* _Given problem_
Transcribe the data in full and exactly, omitting any pictures.

* _Provided information_
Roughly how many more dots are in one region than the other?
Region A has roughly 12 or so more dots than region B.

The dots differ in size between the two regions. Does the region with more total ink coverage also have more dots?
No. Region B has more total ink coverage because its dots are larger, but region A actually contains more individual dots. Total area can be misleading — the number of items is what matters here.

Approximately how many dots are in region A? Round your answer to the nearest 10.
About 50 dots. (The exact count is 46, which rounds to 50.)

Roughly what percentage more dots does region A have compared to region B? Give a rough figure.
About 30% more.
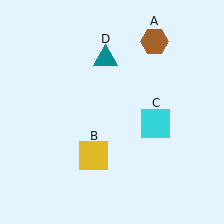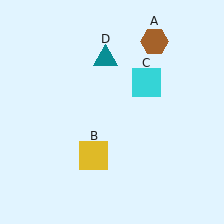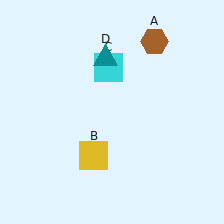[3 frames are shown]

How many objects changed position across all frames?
1 object changed position: cyan square (object C).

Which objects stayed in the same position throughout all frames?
Brown hexagon (object A) and yellow square (object B) and teal triangle (object D) remained stationary.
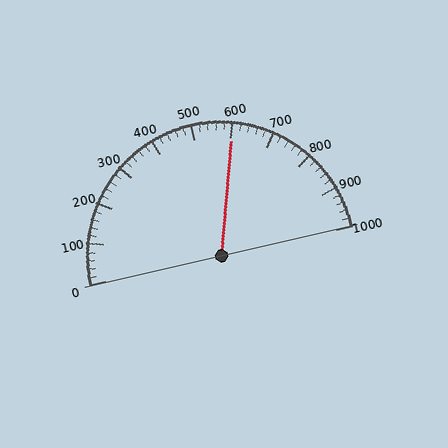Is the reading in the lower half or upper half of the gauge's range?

* _Solution_
Roughly how many more dots are in one region than the other?
Region A has roughly 12 or so more dots than region B.

The dots differ in size between the two regions. Does the region with more total ink coverage also have more dots?
No. Region B has more total ink coverage because its dots are larger, but region A actually contains more individual dots. Total area can be misleading — the number of items is what matters here.

Approximately how many dots are in region A? Round your answer to the nearest 10.
About 50 dots. (The exact count is 46, which rounds to 50.)

Roughly what percentage more dots does region A have compared to region B? Give a rough figure.
About 30% more.
[3 frames are shown]

How many objects changed position across all frames?
1 object changed position: cyan square (object C).

Which objects stayed in the same position throughout all frames?
Brown hexagon (object A) and yellow square (object B) and teal triangle (object D) remained stationary.
Is the reading in the lower half or upper half of the gauge's range?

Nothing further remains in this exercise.